Geometry question records:
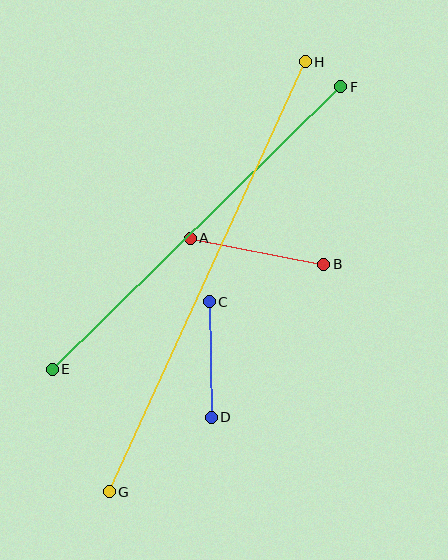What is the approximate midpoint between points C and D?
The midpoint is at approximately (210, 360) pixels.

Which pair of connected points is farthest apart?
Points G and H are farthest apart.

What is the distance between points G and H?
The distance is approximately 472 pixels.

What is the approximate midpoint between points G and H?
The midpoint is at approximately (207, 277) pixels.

---

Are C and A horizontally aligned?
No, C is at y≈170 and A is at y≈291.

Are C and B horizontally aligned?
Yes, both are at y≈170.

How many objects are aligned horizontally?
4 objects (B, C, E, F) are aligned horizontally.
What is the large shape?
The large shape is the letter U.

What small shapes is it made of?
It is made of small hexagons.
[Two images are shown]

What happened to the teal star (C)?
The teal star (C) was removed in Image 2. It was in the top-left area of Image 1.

• [Problem requirements] Give again, word for word, the lines starting at the line that has "Are C and A horizontally aligned?" and ending at the line that has "[Two images are shown]", with both of those lines included and nothing else.

• [Exercise solution]
Are C and A horizontally aligned?
No, C is at y≈170 and A is at y≈291.

Are C and B horizontally aligned?
Yes, both are at y≈170.

How many objects are aligned horizontally?
4 objects (B, C, E, F) are aligned horizontally.
What is the large shape?
The large shape is the letter U.

What small shapes is it made of?
It is made of small hexagons.
[Two images are shown]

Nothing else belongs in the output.